"""

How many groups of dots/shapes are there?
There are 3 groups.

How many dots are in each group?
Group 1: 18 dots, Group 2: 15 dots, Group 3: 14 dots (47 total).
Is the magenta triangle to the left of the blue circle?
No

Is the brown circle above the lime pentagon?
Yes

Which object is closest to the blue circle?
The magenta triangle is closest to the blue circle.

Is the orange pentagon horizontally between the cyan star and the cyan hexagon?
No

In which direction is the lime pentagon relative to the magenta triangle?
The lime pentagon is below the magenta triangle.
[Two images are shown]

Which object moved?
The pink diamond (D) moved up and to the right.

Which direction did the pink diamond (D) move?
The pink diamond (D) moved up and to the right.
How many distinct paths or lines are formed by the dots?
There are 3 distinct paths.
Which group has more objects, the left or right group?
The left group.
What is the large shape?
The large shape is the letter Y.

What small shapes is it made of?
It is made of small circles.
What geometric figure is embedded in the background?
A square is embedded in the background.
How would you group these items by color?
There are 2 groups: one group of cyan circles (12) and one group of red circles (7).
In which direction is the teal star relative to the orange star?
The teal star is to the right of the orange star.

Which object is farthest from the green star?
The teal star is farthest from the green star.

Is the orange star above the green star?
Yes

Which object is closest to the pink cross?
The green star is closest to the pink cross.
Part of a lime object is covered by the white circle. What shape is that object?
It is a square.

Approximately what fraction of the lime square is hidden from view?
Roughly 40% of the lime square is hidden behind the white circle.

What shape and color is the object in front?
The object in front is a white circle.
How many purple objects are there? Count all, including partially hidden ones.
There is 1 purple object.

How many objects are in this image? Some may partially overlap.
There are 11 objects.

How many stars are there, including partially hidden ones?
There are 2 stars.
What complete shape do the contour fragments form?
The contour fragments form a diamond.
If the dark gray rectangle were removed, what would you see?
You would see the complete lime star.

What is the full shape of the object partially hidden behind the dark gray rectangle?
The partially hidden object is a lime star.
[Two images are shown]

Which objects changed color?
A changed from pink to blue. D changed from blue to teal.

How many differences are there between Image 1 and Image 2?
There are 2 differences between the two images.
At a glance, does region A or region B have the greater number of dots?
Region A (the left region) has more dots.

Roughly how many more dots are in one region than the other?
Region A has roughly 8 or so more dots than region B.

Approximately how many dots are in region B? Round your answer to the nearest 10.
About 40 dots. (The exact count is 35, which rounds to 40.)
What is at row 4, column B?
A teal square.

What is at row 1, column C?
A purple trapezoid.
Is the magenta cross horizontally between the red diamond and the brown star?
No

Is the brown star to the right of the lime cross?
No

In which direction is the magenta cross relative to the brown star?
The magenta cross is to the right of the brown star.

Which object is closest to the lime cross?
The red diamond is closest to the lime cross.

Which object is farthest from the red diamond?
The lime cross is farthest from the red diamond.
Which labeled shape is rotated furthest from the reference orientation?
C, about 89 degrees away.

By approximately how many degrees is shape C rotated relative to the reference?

"""

Repeat the line that contains "Is the magenta cross horizontally", then every line after it until the records end, with nothing added.

Is the magenta cross horizontally between the red diamond and the brown star?
No

Is the brown star to the right of the lime cross?
No

In which direction is the magenta cross relative to the brown star?
The magenta cross is to the right of the brown star.

Which object is closest to the lime cross?
The red diamond is closest to the lime cross.

Which object is farthest from the red diamond?
The lime cross is farthest from the red diamond.
Which labeled shape is rotated furthest from the reference orientation?
C, about 89 degrees away.

By approximately how many degrees is shape C rotated relative to the reference?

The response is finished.